GOAL:
Restate all of the entries exactly, dropping any pictures they hold.

Entries on basic geometric figures:

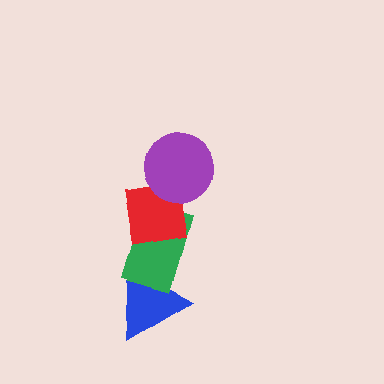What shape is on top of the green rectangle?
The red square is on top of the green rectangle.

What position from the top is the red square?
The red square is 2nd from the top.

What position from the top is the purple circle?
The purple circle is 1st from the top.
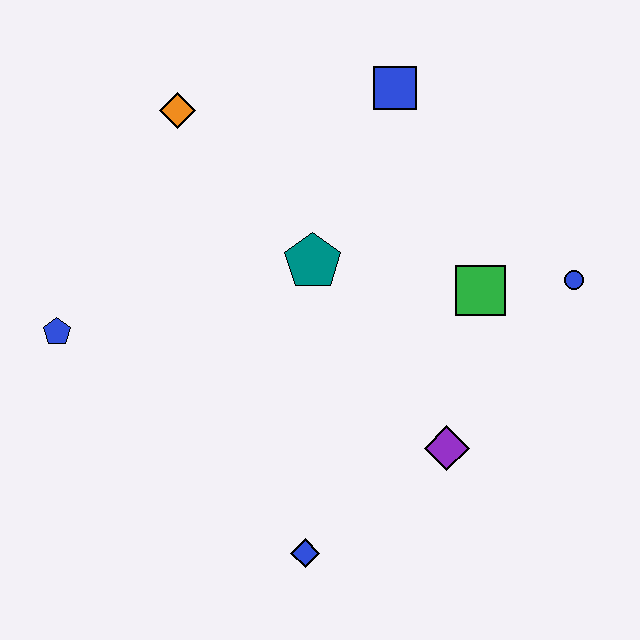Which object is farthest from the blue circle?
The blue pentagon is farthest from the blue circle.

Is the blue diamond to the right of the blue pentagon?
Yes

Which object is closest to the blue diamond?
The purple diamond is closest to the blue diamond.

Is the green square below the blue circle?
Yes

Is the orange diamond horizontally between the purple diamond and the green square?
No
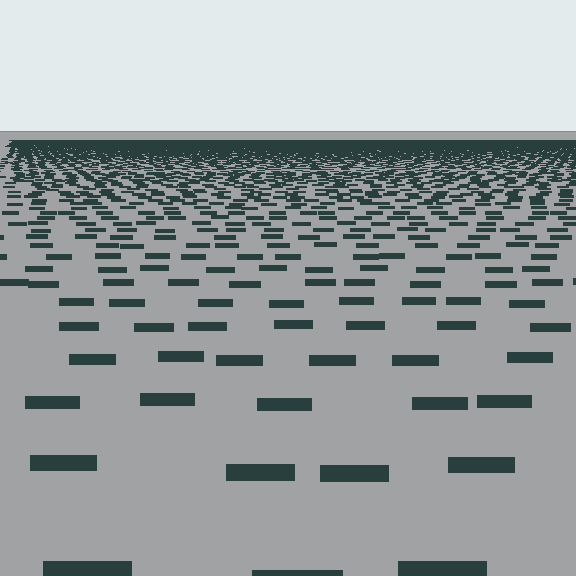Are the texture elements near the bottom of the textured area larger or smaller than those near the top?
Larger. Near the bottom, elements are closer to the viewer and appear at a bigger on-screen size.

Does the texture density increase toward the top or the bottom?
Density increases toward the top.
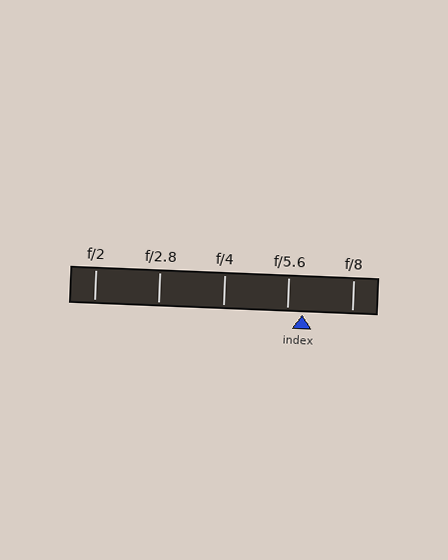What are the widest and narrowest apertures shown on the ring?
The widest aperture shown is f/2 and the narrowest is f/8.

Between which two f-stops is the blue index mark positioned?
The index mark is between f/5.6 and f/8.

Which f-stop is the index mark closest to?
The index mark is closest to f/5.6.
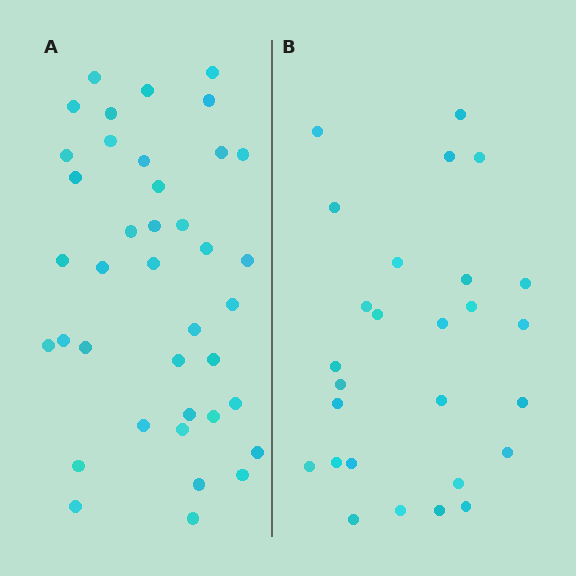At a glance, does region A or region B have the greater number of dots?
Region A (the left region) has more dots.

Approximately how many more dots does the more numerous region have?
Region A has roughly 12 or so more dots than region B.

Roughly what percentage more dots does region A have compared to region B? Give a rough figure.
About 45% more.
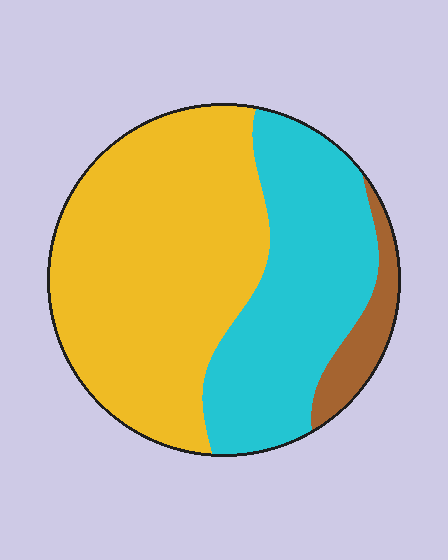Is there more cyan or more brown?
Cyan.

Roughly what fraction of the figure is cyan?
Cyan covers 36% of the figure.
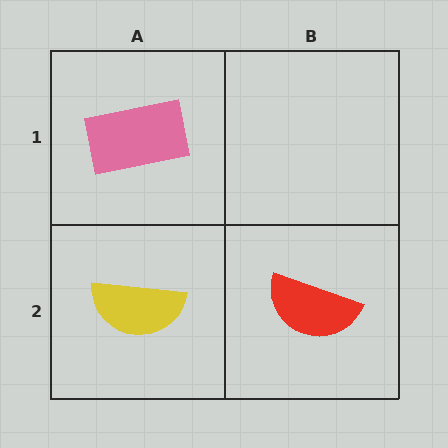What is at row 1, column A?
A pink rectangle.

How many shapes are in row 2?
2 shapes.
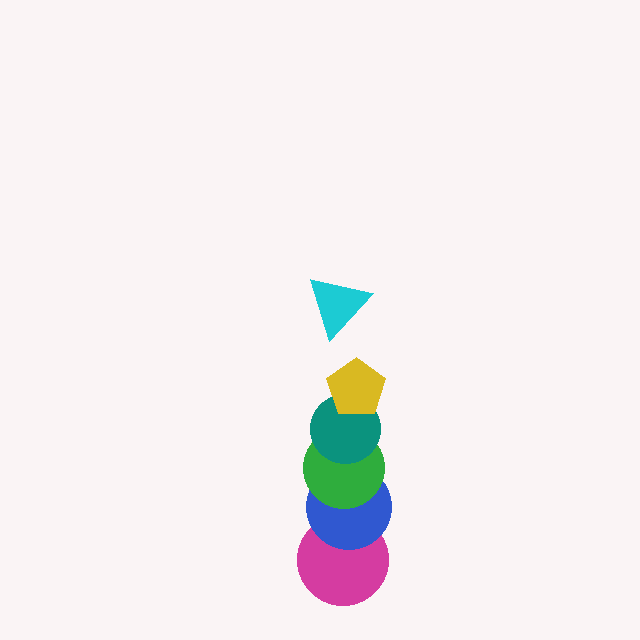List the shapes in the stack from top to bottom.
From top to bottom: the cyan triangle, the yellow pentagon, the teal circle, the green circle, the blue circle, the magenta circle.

RESULT OF THIS EXERCISE:
What shape is on top of the green rectangle?
The red square is on top of the green rectangle.

What position from the top is the red square?
The red square is 2nd from the top.

What position from the top is the purple circle?
The purple circle is 1st from the top.
Which object is farthest from the blue circle?
The blue pentagon is farthest from the blue circle.

Is the blue diamond to the right of the blue pentagon?
Yes

Which object is closest to the blue diamond?
The purple diamond is closest to the blue diamond.

Is the green square below the blue circle?
Yes

Is the orange diamond horizontally between the purple diamond and the green square?
No
Are the texture elements near the bottom of the textured area larger or smaller than those near the top?
Larger. Near the bottom, elements are closer to the viewer and appear at a bigger on-screen size.

Does the texture density increase toward the top or the bottom?
Density increases toward the top.
What are the widest and narrowest apertures shown on the ring?
The widest aperture shown is f/2 and the narrowest is f/8.

Between which two f-stops is the blue index mark positioned?
The index mark is between f/5.6 and f/8.

Which f-stop is the index mark closest to?
The index mark is closest to f/5.6.
At a glance, does region A or region B have the greater number of dots?
Region A (the left region) has more dots.

Approximately how many more dots does the more numerous region have?
Region A has roughly 12 or so more dots than region B.

Roughly what percentage more dots does region A have compared to region B? Give a rough figure.
About 45% more.
Is there more cyan or more brown?
Cyan.

Roughly what fraction of the figure is cyan?
Cyan covers 36% of the figure.
What is at row 1, column A?
A pink rectangle.

How many shapes are in row 2?
2 shapes.
List the shapes in the stack from top to bottom.
From top to bottom: the cyan triangle, the yellow pentagon, the teal circle, the green circle, the blue circle, the magenta circle.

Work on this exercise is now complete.